What is asked:
Output the material below unchanged, apart from leaving out the pictures.

Information shown:
--------------------------------

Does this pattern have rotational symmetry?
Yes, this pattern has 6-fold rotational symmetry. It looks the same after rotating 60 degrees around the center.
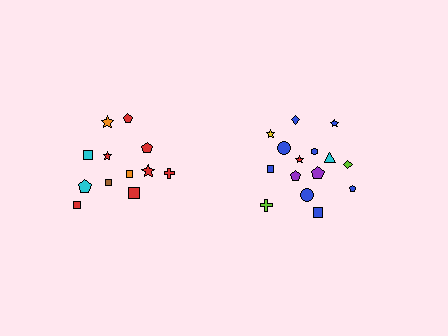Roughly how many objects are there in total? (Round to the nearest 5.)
Roughly 25 objects in total.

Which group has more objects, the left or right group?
The right group.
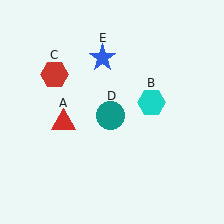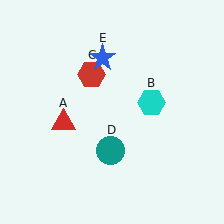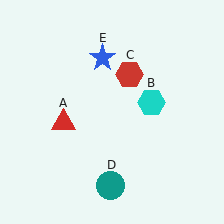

--------------------------------

Solution for this problem:
Does this pattern have rotational symmetry?
Yes, this pattern has 6-fold rotational symmetry. It looks the same after rotating 60 degrees around the center.
Roughly how many objects are there in total? (Round to the nearest 5.)
Roughly 25 objects in total.

Which group has more objects, the left or right group?
The right group.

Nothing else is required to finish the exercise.